**Instructions for the task:**
What do the lines from the one containing "Is the lime hexagon to" through the end of the listing below say? Restate them word for word and give nothing else.

**Records to process:**
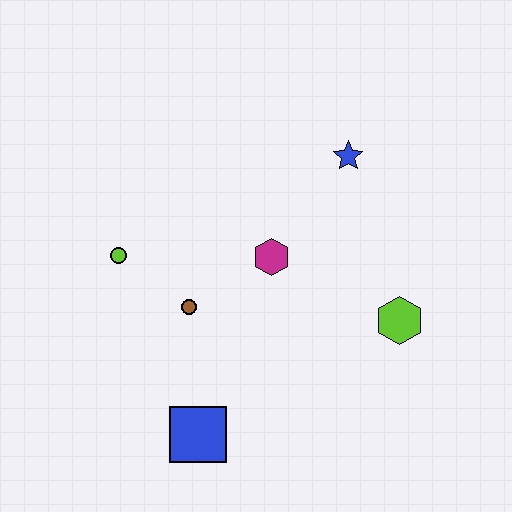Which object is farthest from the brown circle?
The blue star is farthest from the brown circle.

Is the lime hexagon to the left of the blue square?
No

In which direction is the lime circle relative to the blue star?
The lime circle is to the left of the blue star.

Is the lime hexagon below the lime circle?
Yes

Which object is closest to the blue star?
The magenta hexagon is closest to the blue star.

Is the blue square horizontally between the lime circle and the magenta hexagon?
Yes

**Exercise answer:**
Is the lime hexagon to the left of the blue square?
No

In which direction is the lime circle relative to the blue star?
The lime circle is to the left of the blue star.

Is the lime hexagon below the lime circle?
Yes

Which object is closest to the blue star?
The magenta hexagon is closest to the blue star.

Is the blue square horizontally between the lime circle and the magenta hexagon?
Yes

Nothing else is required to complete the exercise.